Stated exercise: Write out the entries, please, from the line containing "Which option should" through their final line, exactly and with nothing else.

Records shown:
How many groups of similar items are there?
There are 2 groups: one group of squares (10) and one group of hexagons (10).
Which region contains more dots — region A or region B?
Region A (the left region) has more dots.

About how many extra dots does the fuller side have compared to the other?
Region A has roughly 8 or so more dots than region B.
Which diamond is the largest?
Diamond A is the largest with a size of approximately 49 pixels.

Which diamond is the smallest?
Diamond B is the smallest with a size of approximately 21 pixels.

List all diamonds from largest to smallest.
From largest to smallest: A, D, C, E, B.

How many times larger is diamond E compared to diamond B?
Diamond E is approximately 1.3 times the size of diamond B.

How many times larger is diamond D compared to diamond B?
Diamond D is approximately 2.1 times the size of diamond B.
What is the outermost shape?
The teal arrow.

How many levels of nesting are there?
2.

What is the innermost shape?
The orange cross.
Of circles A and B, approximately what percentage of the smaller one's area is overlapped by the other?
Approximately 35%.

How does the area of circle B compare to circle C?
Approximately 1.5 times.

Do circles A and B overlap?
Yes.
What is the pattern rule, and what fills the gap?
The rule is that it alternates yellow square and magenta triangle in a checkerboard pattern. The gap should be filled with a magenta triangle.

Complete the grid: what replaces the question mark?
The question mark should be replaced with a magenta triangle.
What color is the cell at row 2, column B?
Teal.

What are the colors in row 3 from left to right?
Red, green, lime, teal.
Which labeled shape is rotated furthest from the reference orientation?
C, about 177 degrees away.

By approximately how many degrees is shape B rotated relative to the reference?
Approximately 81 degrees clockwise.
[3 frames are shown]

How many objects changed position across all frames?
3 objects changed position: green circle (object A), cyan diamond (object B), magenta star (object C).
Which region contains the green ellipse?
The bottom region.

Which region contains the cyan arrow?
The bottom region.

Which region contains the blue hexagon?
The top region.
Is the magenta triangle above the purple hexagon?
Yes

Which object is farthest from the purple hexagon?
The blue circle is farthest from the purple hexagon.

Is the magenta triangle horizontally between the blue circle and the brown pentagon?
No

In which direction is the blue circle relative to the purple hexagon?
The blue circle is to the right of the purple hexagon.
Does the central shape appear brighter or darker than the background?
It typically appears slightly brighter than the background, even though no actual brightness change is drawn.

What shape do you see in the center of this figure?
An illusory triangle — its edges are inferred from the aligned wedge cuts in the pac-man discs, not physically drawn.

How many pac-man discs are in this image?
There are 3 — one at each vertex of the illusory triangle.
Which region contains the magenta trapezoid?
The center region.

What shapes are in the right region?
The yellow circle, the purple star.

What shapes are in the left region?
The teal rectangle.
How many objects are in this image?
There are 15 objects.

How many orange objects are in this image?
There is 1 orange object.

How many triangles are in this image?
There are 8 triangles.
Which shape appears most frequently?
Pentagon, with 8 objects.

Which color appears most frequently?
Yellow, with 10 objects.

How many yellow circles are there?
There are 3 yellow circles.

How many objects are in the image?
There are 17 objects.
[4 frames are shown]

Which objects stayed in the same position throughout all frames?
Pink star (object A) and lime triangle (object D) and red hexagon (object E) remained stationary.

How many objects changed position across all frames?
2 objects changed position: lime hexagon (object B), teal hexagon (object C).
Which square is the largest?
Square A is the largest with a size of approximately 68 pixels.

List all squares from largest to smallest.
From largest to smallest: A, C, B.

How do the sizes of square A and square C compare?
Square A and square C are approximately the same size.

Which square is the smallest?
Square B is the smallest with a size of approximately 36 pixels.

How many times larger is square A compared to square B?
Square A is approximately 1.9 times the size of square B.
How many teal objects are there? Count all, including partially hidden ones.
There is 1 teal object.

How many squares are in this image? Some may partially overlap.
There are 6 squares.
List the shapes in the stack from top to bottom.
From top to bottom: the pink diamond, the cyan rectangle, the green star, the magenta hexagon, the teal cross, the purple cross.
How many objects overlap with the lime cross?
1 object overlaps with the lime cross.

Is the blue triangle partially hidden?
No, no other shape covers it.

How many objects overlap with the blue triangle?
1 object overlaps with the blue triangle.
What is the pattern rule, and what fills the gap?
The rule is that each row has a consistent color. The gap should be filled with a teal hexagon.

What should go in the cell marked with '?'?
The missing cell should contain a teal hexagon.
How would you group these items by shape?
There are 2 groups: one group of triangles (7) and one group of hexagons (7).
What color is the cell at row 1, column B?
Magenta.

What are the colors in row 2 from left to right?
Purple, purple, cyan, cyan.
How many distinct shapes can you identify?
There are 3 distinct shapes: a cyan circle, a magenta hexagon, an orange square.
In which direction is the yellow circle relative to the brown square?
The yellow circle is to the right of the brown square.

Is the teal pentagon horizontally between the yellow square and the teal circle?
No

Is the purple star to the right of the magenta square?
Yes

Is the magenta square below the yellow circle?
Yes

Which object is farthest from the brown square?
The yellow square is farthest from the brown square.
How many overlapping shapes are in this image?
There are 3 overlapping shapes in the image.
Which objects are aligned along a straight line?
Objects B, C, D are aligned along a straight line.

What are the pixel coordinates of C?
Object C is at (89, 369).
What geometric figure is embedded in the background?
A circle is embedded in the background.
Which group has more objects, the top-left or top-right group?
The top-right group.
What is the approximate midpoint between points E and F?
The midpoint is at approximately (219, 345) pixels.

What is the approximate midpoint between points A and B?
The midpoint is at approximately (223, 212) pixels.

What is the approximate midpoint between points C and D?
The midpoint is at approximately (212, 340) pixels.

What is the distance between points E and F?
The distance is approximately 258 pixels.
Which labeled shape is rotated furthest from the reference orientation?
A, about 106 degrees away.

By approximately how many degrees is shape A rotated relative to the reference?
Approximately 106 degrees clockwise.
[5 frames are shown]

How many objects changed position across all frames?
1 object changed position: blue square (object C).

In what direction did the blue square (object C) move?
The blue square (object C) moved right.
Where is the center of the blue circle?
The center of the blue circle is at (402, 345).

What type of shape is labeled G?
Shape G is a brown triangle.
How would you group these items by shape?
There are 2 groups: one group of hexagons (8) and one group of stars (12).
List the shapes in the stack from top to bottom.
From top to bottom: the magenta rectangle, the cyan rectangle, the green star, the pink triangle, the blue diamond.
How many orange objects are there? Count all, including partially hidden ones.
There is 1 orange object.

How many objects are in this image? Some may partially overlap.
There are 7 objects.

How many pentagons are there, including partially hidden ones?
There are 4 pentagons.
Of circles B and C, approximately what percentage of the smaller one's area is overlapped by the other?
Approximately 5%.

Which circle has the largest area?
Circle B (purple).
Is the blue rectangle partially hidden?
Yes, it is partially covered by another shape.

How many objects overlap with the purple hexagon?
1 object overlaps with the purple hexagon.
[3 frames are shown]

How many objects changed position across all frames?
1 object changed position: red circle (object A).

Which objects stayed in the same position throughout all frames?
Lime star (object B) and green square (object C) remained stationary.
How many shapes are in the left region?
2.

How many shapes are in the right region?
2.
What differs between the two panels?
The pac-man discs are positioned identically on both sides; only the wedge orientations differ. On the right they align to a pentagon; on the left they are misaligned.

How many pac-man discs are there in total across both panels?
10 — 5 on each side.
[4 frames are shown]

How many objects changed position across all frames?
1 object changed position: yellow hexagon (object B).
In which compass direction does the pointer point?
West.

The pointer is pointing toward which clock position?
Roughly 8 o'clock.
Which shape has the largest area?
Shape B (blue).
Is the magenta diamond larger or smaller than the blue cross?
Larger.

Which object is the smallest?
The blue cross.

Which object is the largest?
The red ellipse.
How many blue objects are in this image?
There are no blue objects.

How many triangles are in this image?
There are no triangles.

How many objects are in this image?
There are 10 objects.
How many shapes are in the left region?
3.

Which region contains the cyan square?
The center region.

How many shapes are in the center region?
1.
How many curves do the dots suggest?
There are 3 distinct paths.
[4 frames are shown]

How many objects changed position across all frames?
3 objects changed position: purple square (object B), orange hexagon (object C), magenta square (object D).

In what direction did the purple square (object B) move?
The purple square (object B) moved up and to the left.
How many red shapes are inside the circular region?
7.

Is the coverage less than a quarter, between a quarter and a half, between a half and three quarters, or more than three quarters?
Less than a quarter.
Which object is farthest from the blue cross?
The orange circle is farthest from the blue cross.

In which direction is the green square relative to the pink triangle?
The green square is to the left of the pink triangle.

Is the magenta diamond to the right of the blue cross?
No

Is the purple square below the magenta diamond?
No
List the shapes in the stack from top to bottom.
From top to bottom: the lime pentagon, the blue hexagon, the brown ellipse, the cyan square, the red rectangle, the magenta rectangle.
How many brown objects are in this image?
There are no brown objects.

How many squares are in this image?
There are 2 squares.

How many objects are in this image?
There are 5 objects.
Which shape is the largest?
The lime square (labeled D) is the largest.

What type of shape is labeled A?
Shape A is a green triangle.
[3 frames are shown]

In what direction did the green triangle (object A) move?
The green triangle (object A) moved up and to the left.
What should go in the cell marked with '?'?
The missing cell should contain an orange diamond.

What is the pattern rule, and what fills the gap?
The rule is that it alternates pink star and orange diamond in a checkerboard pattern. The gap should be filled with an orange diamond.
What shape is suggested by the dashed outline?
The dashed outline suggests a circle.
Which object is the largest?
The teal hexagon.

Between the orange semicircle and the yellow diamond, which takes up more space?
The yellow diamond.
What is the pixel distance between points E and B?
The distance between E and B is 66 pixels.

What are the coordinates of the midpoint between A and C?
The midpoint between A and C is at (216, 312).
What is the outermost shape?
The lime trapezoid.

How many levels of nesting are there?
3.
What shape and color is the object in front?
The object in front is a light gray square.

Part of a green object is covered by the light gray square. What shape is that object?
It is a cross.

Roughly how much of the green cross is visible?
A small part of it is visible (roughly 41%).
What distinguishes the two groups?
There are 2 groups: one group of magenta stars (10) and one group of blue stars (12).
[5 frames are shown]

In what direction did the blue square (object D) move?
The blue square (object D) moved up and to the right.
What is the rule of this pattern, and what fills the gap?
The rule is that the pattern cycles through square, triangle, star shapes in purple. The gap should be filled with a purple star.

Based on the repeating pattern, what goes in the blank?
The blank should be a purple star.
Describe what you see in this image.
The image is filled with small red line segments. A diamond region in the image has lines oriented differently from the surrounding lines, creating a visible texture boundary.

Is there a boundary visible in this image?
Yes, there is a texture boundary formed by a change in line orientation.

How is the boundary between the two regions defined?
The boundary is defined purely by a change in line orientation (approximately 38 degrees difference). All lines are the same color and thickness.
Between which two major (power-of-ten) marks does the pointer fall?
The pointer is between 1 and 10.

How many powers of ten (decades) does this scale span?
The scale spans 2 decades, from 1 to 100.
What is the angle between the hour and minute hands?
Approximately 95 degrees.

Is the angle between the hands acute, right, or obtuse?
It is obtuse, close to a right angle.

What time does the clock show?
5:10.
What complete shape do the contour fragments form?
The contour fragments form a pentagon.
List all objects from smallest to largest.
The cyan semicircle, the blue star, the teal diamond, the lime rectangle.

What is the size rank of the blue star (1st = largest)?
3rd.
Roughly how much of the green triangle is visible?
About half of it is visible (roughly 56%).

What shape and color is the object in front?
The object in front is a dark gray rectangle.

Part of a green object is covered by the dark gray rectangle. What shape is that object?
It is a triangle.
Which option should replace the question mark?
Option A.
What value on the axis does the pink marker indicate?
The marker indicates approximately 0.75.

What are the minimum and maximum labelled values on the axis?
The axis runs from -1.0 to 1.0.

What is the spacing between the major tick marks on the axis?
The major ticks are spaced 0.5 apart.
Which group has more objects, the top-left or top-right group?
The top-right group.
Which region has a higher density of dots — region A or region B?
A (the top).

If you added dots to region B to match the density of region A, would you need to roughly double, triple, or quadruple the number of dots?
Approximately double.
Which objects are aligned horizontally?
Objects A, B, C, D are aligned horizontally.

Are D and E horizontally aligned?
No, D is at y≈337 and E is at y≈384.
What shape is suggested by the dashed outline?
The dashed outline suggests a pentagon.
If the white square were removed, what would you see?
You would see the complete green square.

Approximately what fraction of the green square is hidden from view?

Written solution:
Which option should replace the question mark?
Option A.
What value on the axis does the pink marker indicate?
The marker indicates approximately 0.75.

What are the minimum and maximum labelled values on the axis?
The axis runs from -1.0 to 1.0.

What is the spacing between the major tick marks on the axis?
The major ticks are spaced 0.5 apart.
Which group has more objects, the top-left or top-right group?
The top-right group.
Which region has a higher density of dots — region A or region B?
A (the top).

If you added dots to region B to match the density of region A, would you need to roughly double, triple, or quadruple the number of dots?
Approximately double.
Which objects are aligned horizontally?
Objects A, B, C, D are aligned horizontally.

Are D and E horizontally aligned?
No, D is at y≈337 and E is at y≈384.
What shape is suggested by the dashed outline?
The dashed outline suggests a pentagon.
If the white square were removed, what would you see?
You would see the complete green square.

Approximately what fraction of the green square is hidden from view?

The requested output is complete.